## DIRECTIONS
Retype word for word the lines lying between the line containing "Which color appears most frequently?" and the line containing "How many pink crosses are there?", together with those two lines themselves, and nothing besides.

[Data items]
.....
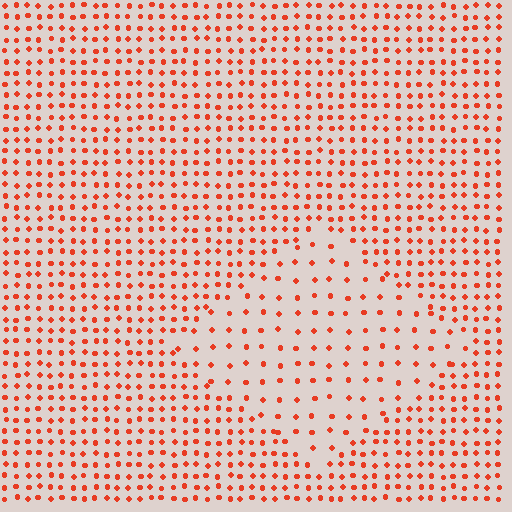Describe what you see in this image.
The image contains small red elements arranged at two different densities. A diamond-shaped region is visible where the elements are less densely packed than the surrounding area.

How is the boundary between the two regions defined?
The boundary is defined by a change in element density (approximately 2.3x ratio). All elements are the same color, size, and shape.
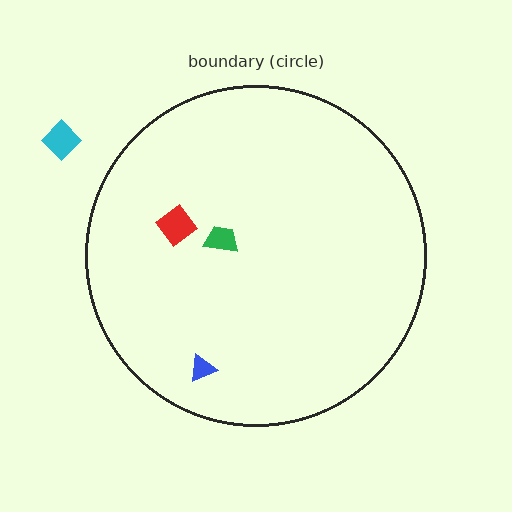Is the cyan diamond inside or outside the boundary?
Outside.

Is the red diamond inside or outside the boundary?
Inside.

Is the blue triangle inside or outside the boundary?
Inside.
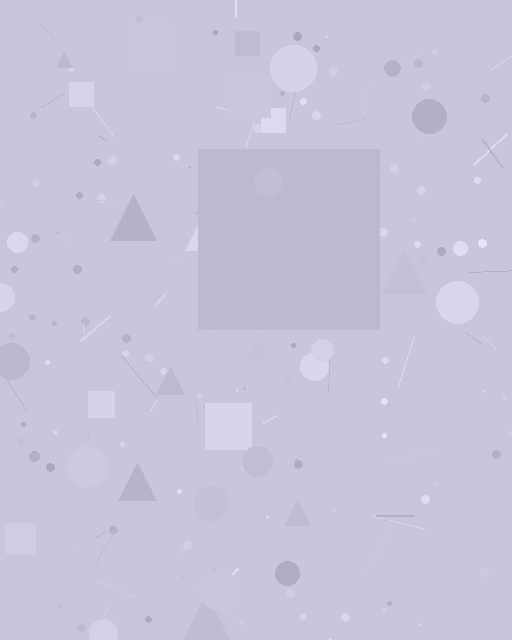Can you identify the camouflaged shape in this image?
.....
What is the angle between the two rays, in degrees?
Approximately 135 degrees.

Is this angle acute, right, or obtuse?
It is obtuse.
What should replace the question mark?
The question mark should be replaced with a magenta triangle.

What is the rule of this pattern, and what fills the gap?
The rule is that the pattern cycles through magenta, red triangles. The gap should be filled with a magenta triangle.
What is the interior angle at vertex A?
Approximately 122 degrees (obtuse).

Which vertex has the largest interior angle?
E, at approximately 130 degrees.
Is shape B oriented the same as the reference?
.....
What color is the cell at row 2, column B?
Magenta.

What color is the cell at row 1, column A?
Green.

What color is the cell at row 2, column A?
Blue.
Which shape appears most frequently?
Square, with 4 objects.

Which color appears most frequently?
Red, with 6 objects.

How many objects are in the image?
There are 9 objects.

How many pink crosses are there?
.....
## WORKED ANSWER
Which color appears most frequently?
Red, with 6 objects.

How many objects are in the image?
There are 9 objects.

How many pink crosses are there?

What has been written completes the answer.